## [Given task]
Provide an exact transcription of all the records.

Begin Data supplied

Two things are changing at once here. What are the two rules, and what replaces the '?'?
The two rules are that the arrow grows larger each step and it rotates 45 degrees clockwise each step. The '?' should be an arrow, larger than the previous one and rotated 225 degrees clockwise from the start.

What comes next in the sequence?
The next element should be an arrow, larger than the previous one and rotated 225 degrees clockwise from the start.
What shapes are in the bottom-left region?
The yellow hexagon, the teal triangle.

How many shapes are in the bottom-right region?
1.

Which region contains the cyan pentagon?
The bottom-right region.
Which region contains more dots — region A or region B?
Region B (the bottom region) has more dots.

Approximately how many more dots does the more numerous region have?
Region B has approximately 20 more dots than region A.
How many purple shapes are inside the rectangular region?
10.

End Data supplied

## [Answer to the task]
Two things are changing at once here. What are the two rules, and what replaces the '?'?
The two rules are that the arrow grows larger each step and it rotates 45 degrees clockwise each step. The '?' should be an arrow, larger than the previous one and rotated 225 degrees clockwise from the start.

What comes next in the sequence?
The next element should be an arrow, larger than the previous one and rotated 225 degrees clockwise from the start.
What shapes are in the bottom-left region?
The yellow hexagon, the teal triangle.

How many shapes are in the bottom-right region?
1.

Which region contains the cyan pentagon?
The bottom-right region.
Which region contains more dots — region A or region B?
Region B (the bottom region) has more dots.

Approximately how many more dots does the more numerous region have?
Region B has approximately 20 more dots than region A.
How many purple shapes are inside the rectangular region?
10.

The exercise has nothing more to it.